[Objective]
Output the full listing below exactly, without the pictures.

---

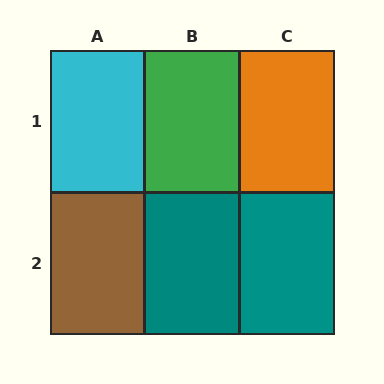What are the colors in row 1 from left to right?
Cyan, green, orange.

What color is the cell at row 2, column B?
Teal.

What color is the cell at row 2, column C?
Teal.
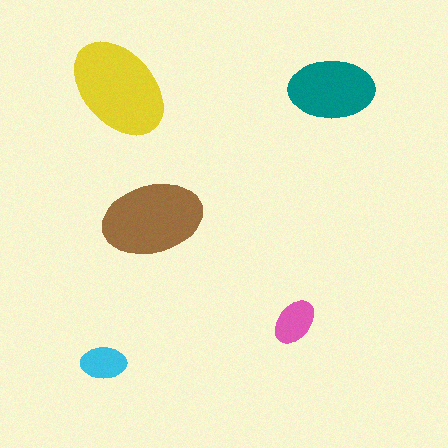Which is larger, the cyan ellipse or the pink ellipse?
The pink one.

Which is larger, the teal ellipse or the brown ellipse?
The brown one.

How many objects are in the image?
There are 5 objects in the image.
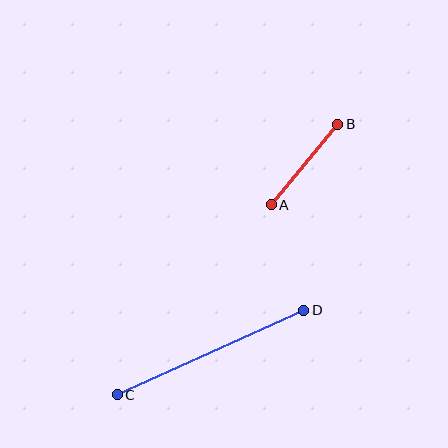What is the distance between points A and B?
The distance is approximately 104 pixels.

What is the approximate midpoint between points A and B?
The midpoint is at approximately (304, 164) pixels.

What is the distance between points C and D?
The distance is approximately 205 pixels.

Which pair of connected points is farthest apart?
Points C and D are farthest apart.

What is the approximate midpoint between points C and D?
The midpoint is at approximately (211, 352) pixels.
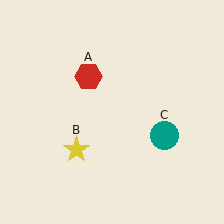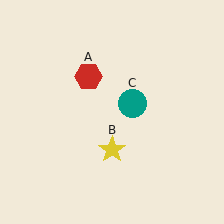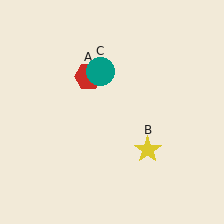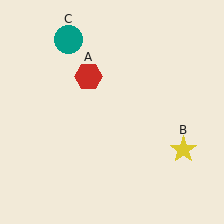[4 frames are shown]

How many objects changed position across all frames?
2 objects changed position: yellow star (object B), teal circle (object C).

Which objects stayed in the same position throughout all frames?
Red hexagon (object A) remained stationary.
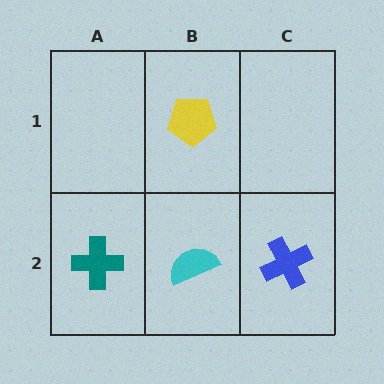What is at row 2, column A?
A teal cross.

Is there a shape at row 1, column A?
No, that cell is empty.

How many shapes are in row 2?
3 shapes.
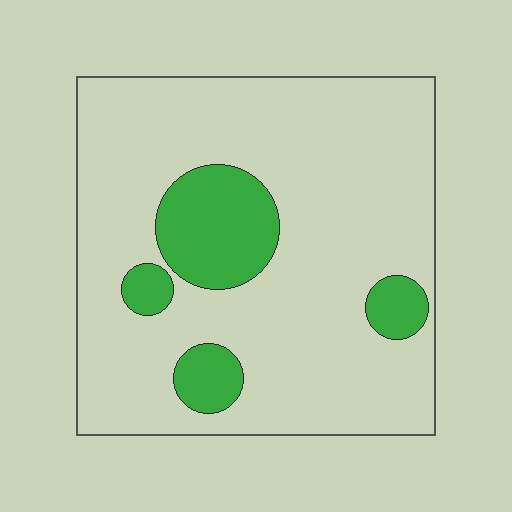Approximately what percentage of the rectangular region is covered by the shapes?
Approximately 15%.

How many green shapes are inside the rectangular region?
4.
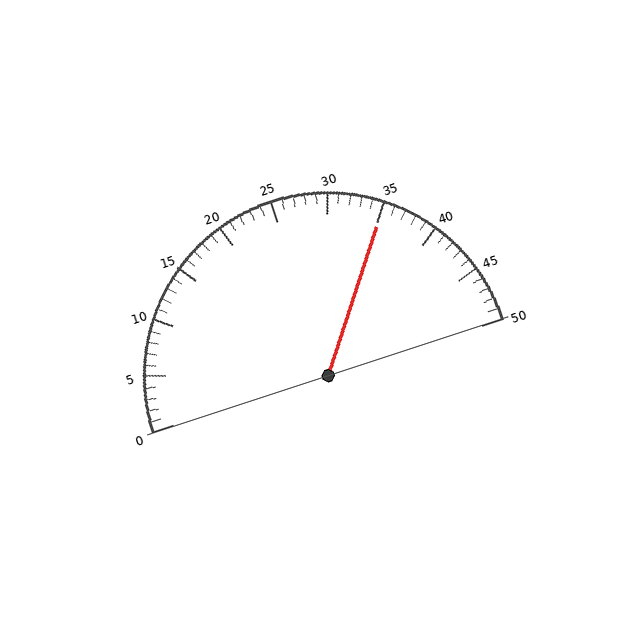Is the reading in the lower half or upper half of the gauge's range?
The reading is in the upper half of the range (0 to 50).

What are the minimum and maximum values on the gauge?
The gauge ranges from 0 to 50.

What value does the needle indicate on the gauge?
The needle indicates approximately 35.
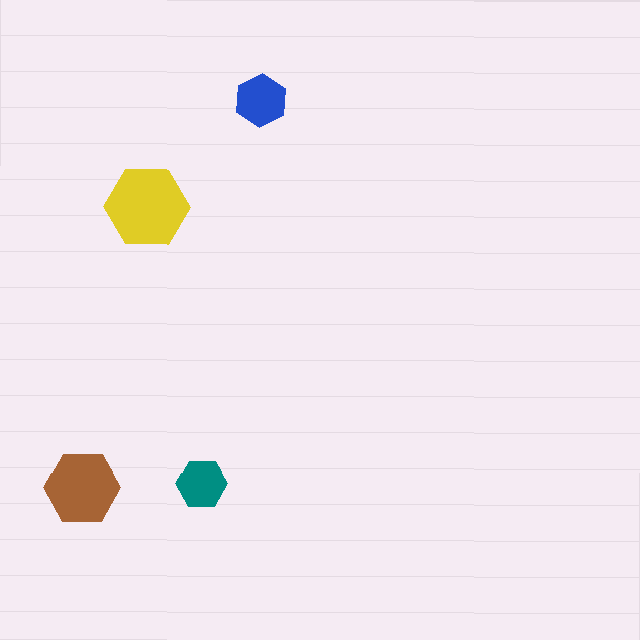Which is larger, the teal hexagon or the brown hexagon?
The brown one.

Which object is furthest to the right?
The blue hexagon is rightmost.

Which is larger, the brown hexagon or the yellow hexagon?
The yellow one.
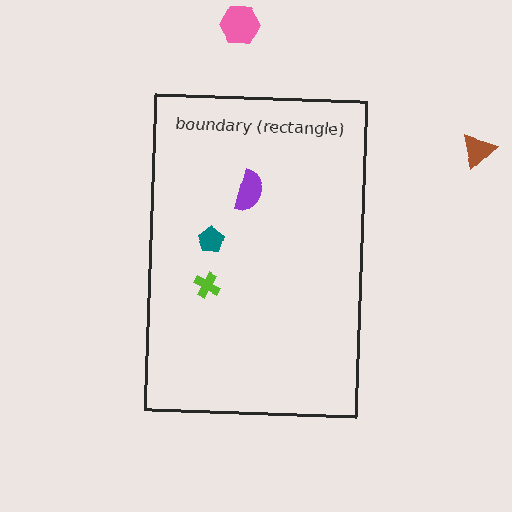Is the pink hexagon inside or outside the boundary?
Outside.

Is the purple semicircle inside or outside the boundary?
Inside.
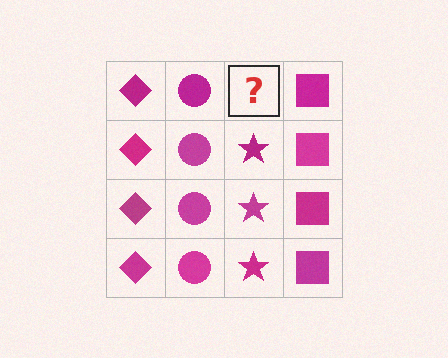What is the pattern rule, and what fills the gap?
The rule is that each column has a consistent shape. The gap should be filled with a magenta star.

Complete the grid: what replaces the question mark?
The question mark should be replaced with a magenta star.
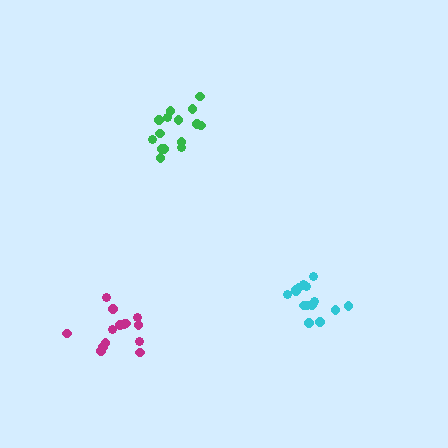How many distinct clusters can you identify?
There are 3 distinct clusters.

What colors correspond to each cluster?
The clusters are colored: cyan, green, magenta.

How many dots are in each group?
Group 1: 15 dots, Group 2: 15 dots, Group 3: 14 dots (44 total).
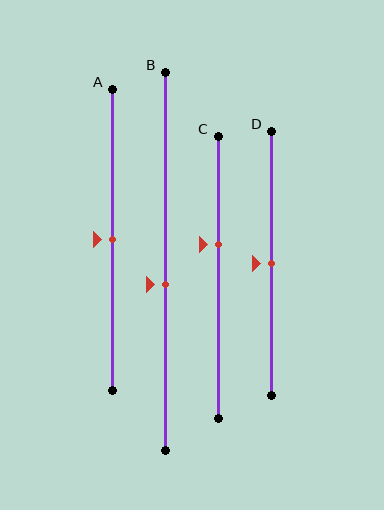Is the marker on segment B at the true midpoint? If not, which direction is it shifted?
No, the marker on segment B is shifted downward by about 6% of the segment length.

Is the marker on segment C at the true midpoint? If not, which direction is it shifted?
No, the marker on segment C is shifted upward by about 12% of the segment length.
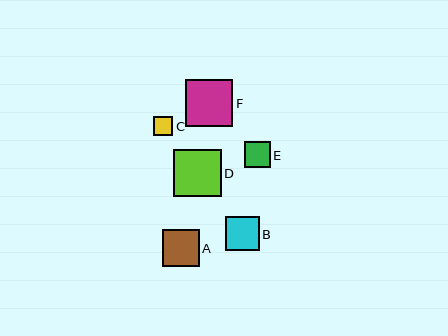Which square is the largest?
Square F is the largest with a size of approximately 47 pixels.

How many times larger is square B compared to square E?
Square B is approximately 1.3 times the size of square E.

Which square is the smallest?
Square C is the smallest with a size of approximately 19 pixels.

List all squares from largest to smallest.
From largest to smallest: F, D, A, B, E, C.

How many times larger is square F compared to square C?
Square F is approximately 2.4 times the size of square C.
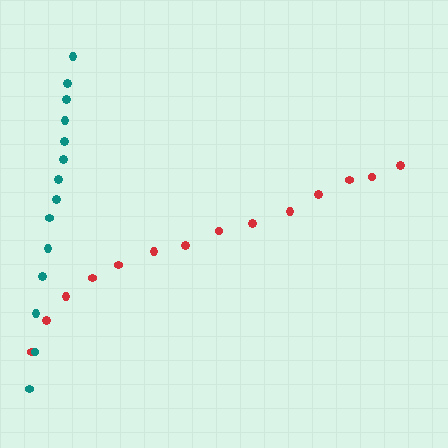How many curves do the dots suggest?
There are 2 distinct paths.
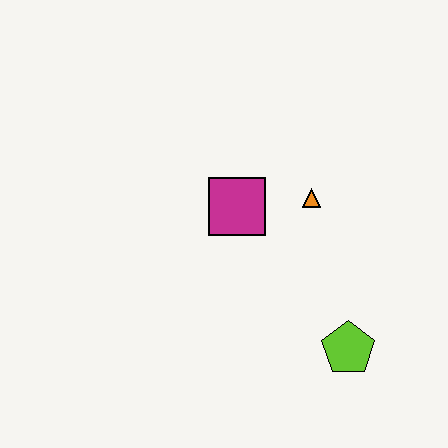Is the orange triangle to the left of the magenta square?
No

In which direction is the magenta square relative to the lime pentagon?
The magenta square is above the lime pentagon.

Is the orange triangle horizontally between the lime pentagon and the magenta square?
Yes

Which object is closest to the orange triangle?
The magenta square is closest to the orange triangle.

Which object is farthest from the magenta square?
The lime pentagon is farthest from the magenta square.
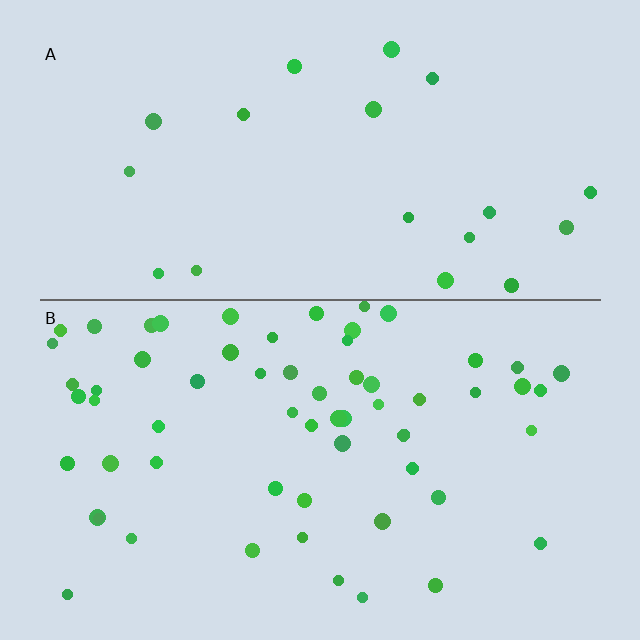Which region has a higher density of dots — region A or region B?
B (the bottom).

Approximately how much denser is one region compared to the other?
Approximately 3.2× — region B over region A.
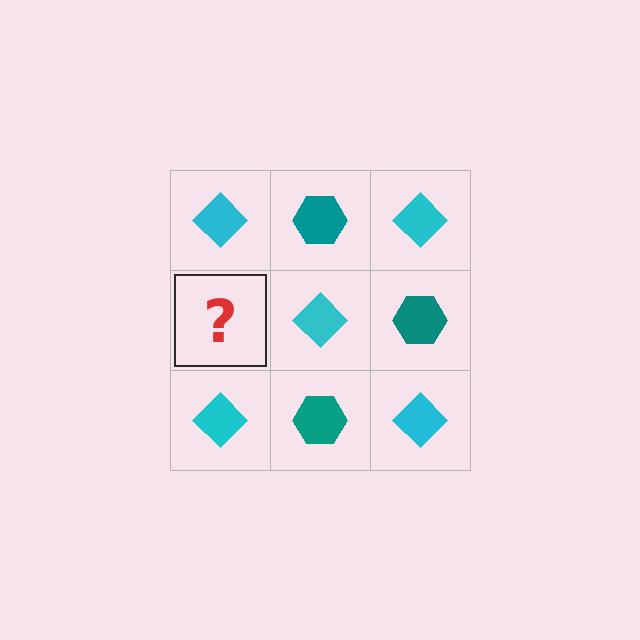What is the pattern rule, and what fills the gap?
The rule is that it alternates cyan diamond and teal hexagon in a checkerboard pattern. The gap should be filled with a teal hexagon.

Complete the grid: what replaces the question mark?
The question mark should be replaced with a teal hexagon.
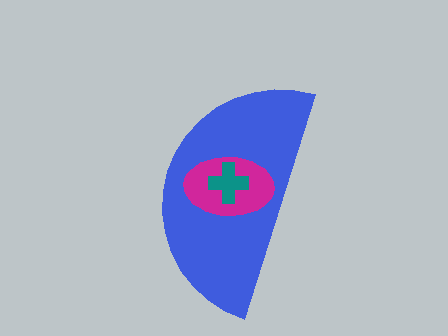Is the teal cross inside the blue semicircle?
Yes.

---

[Final result]
What are the colors in row 1 from left to right?
Cyan, green, orange.

What color is the cell at row 2, column B?
Teal.

What color is the cell at row 2, column C?
Teal.
Which is larger, the cyan ellipse or the pink ellipse?
The pink one.

Which is larger, the teal ellipse or the brown ellipse?
The brown one.

How many objects are in the image?
There are 5 objects in the image.
What is the distance between points A and B?
The distance is approximately 104 pixels.

What is the approximate midpoint between points A and B?
The midpoint is at approximately (304, 164) pixels.

What is the distance between points C and D?
The distance is approximately 205 pixels.

Which pair of connected points is farthest apart?
Points C and D are farthest apart.

What is the approximate midpoint between points C and D?
The midpoint is at approximately (211, 352) pixels.
[4 frames are shown]

How many objects changed position across all frames?
2 objects changed position: yellow star (object B), teal circle (object C).

Which objects stayed in the same position throughout all frames?
Red hexagon (object A) remained stationary.
What is at row 2, column A?
A teal cross.

Is there a shape at row 1, column A?
No, that cell is empty.

How many shapes are in row 2?
3 shapes.
Approximately what percentage of the rectangular region is covered by the shapes?
Approximately 15%.

How many green shapes are inside the rectangular region?
4.
Is the reading in the lower half or upper half of the gauge's range?
The reading is in the upper half of the range (0 to 50).

What are the minimum and maximum values on the gauge?
The gauge ranges from 0 to 50.

What value does the needle indicate on the gauge?
The needle indicates approximately 35.
Which is larger, the teal hexagon or the brown hexagon?
The brown one.

Which object is furthest to the right?
The blue hexagon is rightmost.

Which is larger, the brown hexagon or the yellow hexagon?
The yellow one.
Is the pink hexagon inside or outside the boundary?
Outside.

Is the purple semicircle inside or outside the boundary?
Inside.
What is the pattern rule, and what fills the gap?
The rule is that each column has a consistent shape. The gap should be filled with a magenta star.

Complete the grid: what replaces the question mark?
The question mark should be replaced with a magenta star.
How many distinct clusters can you identify?
There are 3 distinct clusters.

What colors correspond to each cluster?
The clusters are colored: cyan, green, magenta.

How many dots are in each group?
Group 1: 15 dots, Group 2: 15 dots, Group 3: 14 dots (44 total).
Is the marker on segment B at the true midpoint? If not, which direction is it shifted?
No, the marker on segment B is shifted downward by about 6% of the segment length.

Is the marker on segment C at the true midpoint? If not, which direction is it shifted?
No, the marker on segment C is shifted upward by about 12% of the segment length.
Which square is the largest?
Square F is the largest with a size of approximately 47 pixels.

How many times larger is square B compared to square E?
Square B is approximately 1.3 times the size of square E.

Which square is the smallest?
Square C is the smallest with a size of approximately 19 pixels.

List all squares from largest to smallest.
From largest to smallest: F, D, A, B, E, C.

How many times larger is square F compared to square C?
Square F is approximately 2.4 times the size of square C.
How many curves do the dots suggest?
There are 2 distinct paths.
Is the orange triangle to the left of the magenta square?
No

In which direction is the magenta square relative to the lime pentagon?
The magenta square is above the lime pentagon.

Is the orange triangle horizontally between the lime pentagon and the magenta square?
Yes

Which object is closest to the orange triangle?
The magenta square is closest to the orange triangle.

Which object is farthest from the magenta square?
The lime pentagon is farthest from the magenta square.
Which region has a higher density of dots — region A or region B?
B (the bottom).

Approximately how much denser is one region compared to the other?
Approximately 3.2× — region B over region A.
What is the pattern rule, and what fills the gap?
The rule is that it alternates cyan diamond and teal hexagon in a checkerboard pattern. The gap should be filled with a teal hexagon.

Complete the grid: what replaces the question mark?
The question mark should be replaced with a teal hexagon.
Is the teal cross inside the blue semicircle?
Yes.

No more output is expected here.